◆ Records excerpted from a collection ◆
((

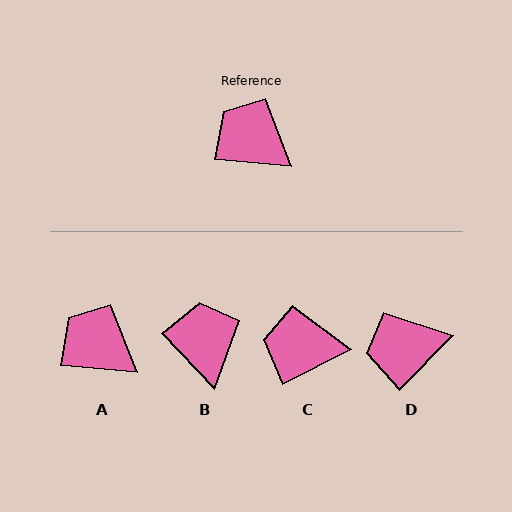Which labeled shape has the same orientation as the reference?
A.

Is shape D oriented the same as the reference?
No, it is off by about 51 degrees.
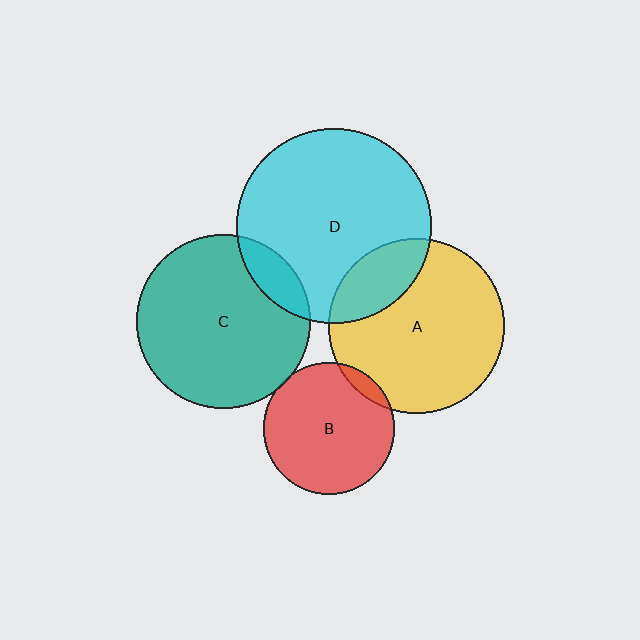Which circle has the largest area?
Circle D (cyan).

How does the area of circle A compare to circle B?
Approximately 1.8 times.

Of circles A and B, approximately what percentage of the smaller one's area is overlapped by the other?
Approximately 5%.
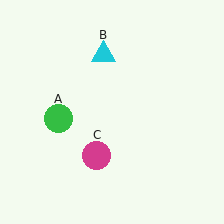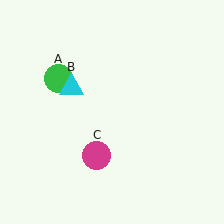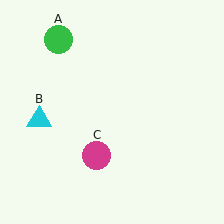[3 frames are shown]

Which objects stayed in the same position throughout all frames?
Magenta circle (object C) remained stationary.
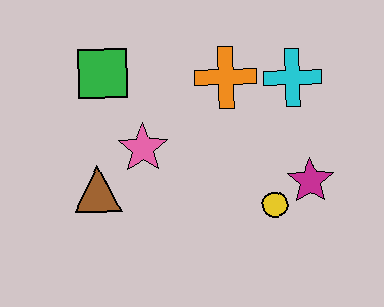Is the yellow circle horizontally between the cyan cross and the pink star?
Yes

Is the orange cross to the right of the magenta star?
No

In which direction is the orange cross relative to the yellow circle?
The orange cross is above the yellow circle.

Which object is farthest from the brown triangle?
The cyan cross is farthest from the brown triangle.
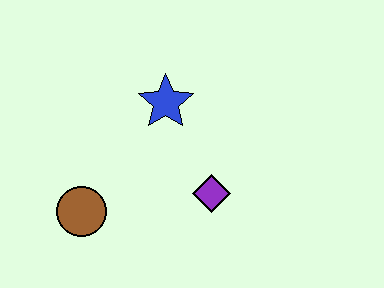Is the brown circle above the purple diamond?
No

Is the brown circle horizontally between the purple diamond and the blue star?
No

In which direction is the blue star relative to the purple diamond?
The blue star is above the purple diamond.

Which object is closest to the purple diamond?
The blue star is closest to the purple diamond.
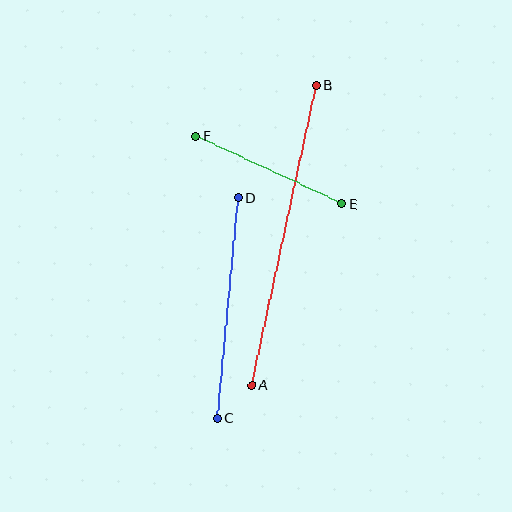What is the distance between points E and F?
The distance is approximately 161 pixels.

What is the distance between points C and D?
The distance is approximately 222 pixels.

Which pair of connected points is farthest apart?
Points A and B are farthest apart.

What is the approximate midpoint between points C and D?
The midpoint is at approximately (228, 308) pixels.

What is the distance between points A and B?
The distance is approximately 307 pixels.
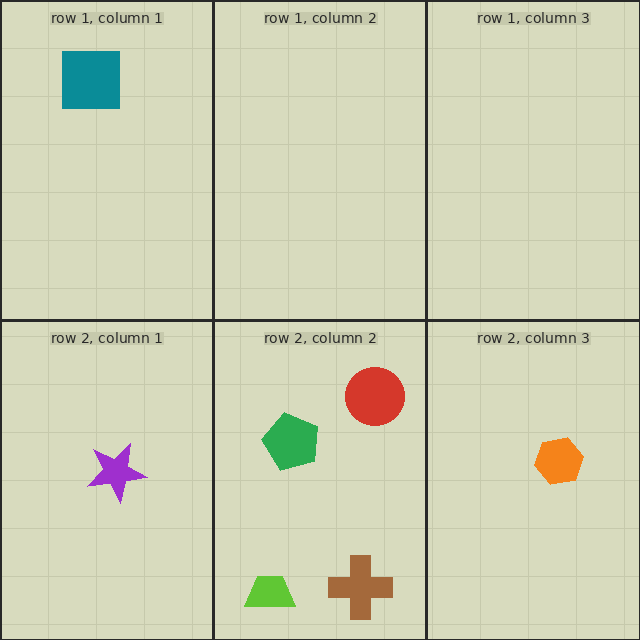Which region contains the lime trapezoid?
The row 2, column 2 region.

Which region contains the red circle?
The row 2, column 2 region.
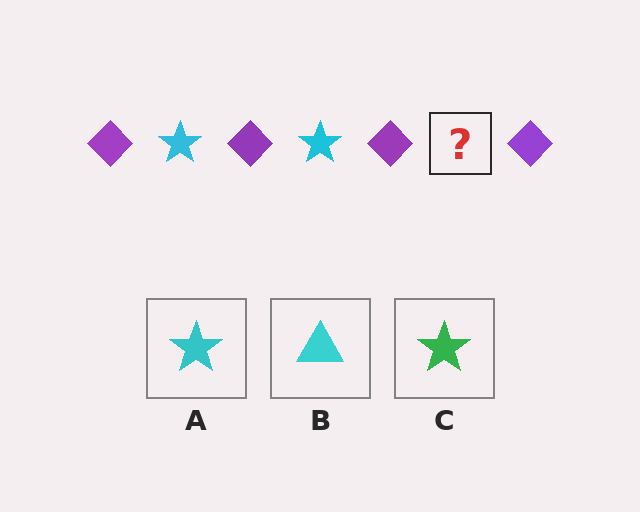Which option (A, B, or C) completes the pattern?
A.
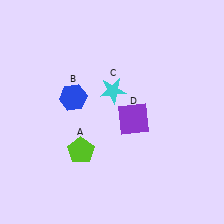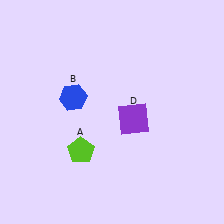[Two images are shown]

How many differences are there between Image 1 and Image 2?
There is 1 difference between the two images.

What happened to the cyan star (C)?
The cyan star (C) was removed in Image 2. It was in the top-right area of Image 1.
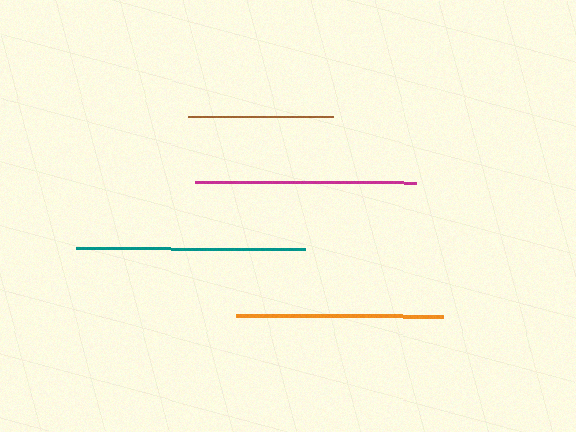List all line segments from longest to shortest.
From longest to shortest: teal and magenta (about equal), orange, brown.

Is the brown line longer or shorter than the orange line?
The orange line is longer than the brown line.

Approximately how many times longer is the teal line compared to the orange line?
The teal line is approximately 1.1 times the length of the orange line.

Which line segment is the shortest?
The brown line is the shortest at approximately 146 pixels.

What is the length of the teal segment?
The teal segment is approximately 229 pixels long.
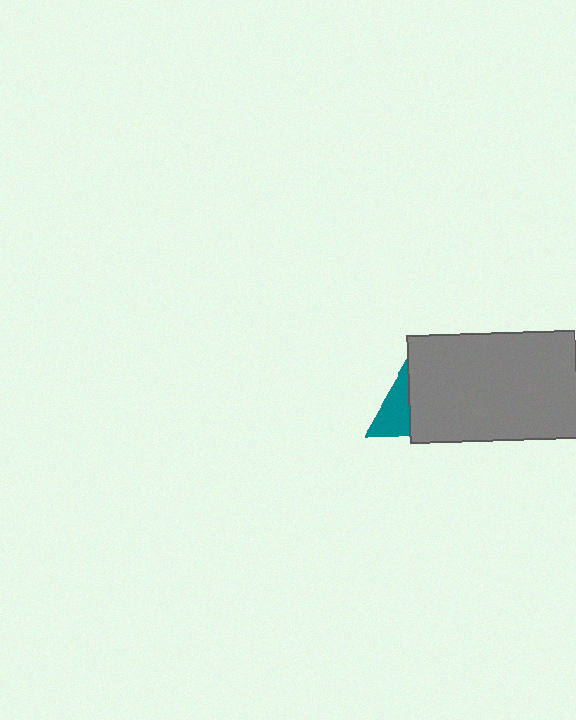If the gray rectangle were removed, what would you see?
You would see the complete teal triangle.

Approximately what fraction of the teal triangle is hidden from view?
Roughly 66% of the teal triangle is hidden behind the gray rectangle.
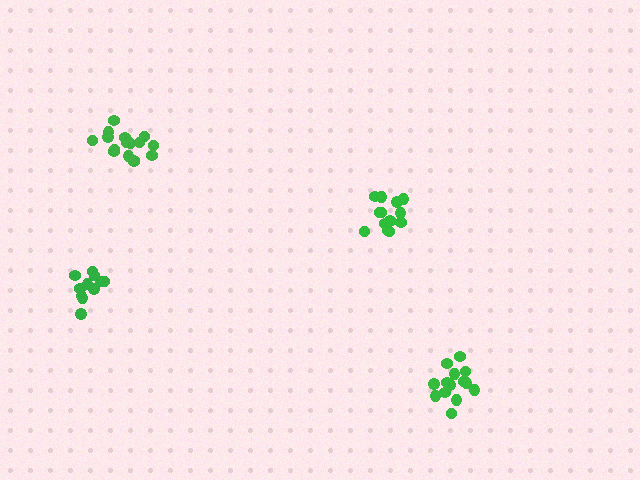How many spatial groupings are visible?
There are 4 spatial groupings.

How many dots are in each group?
Group 1: 16 dots, Group 2: 17 dots, Group 3: 11 dots, Group 4: 14 dots (58 total).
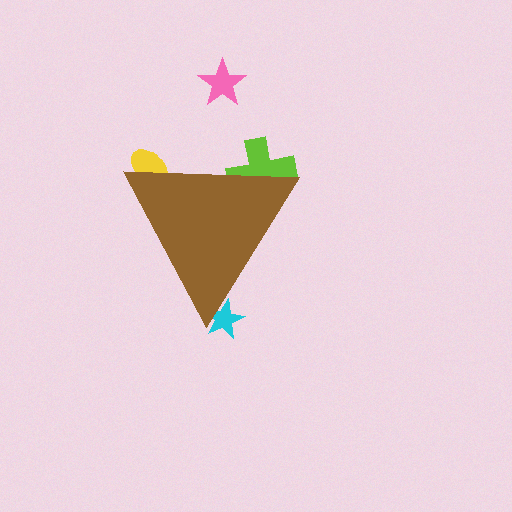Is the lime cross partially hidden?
Yes, the lime cross is partially hidden behind the brown triangle.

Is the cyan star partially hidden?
Yes, the cyan star is partially hidden behind the brown triangle.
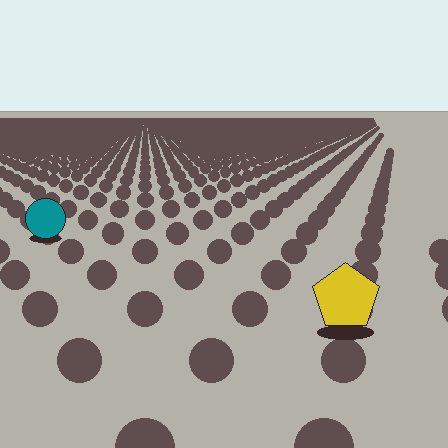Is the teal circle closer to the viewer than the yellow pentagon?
No. The yellow pentagon is closer — you can tell from the texture gradient: the ground texture is coarser near it.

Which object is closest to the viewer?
The yellow pentagon is closest. The texture marks near it are larger and more spread out.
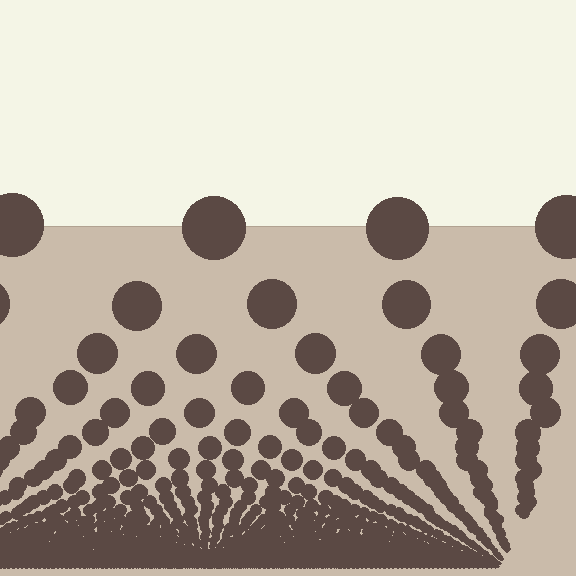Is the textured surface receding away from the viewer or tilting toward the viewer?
The surface appears to tilt toward the viewer. Texture elements get larger and sparser toward the top.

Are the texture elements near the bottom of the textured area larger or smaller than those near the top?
Smaller. The gradient is inverted — elements near the bottom are smaller and denser.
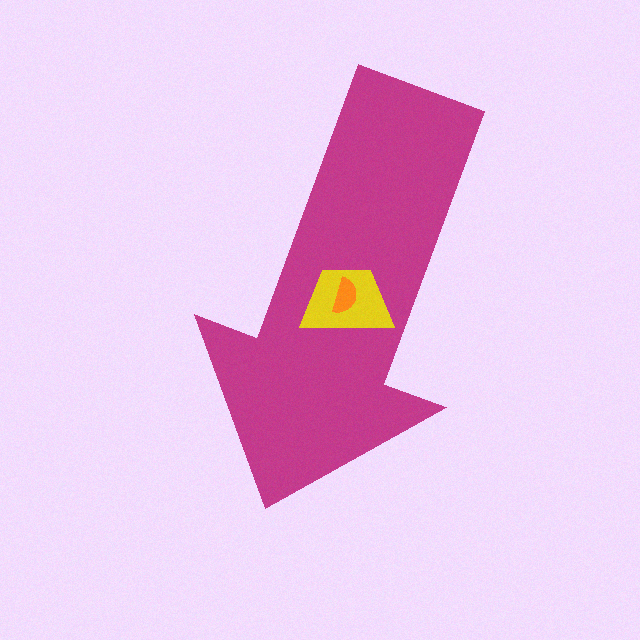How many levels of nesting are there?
3.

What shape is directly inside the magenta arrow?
The yellow trapezoid.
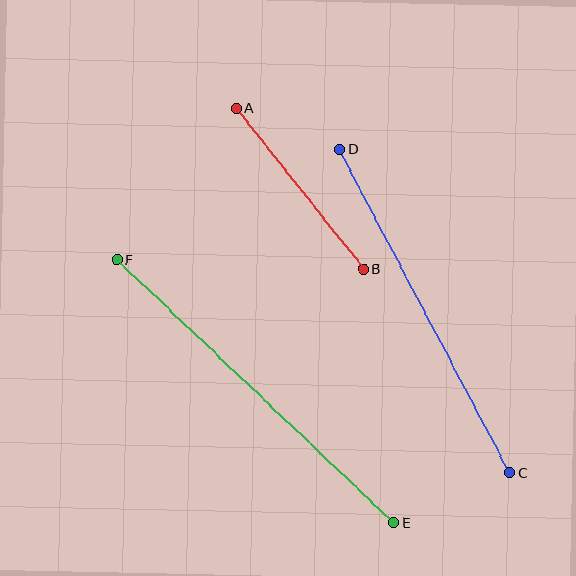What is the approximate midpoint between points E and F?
The midpoint is at approximately (255, 391) pixels.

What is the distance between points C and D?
The distance is approximately 365 pixels.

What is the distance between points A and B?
The distance is approximately 205 pixels.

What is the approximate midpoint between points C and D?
The midpoint is at approximately (425, 311) pixels.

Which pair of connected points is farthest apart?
Points E and F are farthest apart.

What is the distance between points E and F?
The distance is approximately 382 pixels.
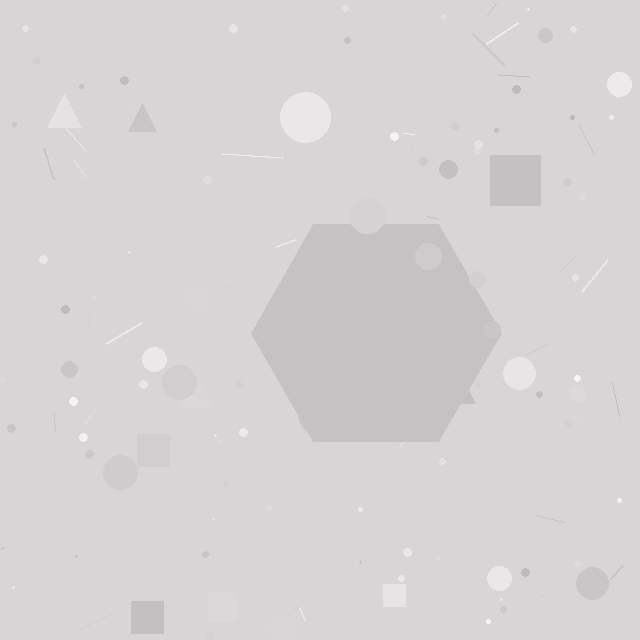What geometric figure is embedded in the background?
A hexagon is embedded in the background.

))

◆ Set exercise ◆
Start with the line that includes "[3 frames are shown]" and finish with the line that includes "[Two images are shown]": reproduce those lines exactly, nothing before or after, and omit any pictures.

◆ Response to this exercise ◆
[3 frames are shown]

Which objects stayed in the same position throughout all frames?
Magenta circle (object C) remained stationary.
Is the yellow circle horizontally between the cyan cross and the pink star?
Yes

Is the orange cross to the right of the magenta star?
No

In which direction is the orange cross relative to the yellow circle?
The orange cross is above the yellow circle.

Which object is farthest from the brown triangle?
The cyan cross is farthest from the brown triangle.
Is the brown circle above the purple diamond?
No

Is the brown circle horizontally between the purple diamond and the blue star?
No

In which direction is the blue star relative to the purple diamond?
The blue star is above the purple diamond.

Which object is closest to the purple diamond?
The blue star is closest to the purple diamond.
What is the distance between points E and F?
The distance is approximately 161 pixels.

What is the distance between points C and D?
The distance is approximately 222 pixels.

Which pair of connected points is farthest apart?
Points A and B are farthest apart.

What is the approximate midpoint between points C and D?
The midpoint is at approximately (228, 308) pixels.

What is the distance between points A and B?
The distance is approximately 307 pixels.
Which region contains the lime trapezoid?
The row 2, column 2 region.

Which region contains the red circle?
The row 2, column 2 region.
Which option (A, B, or C) completes the pattern?
A.
[Two images are shown]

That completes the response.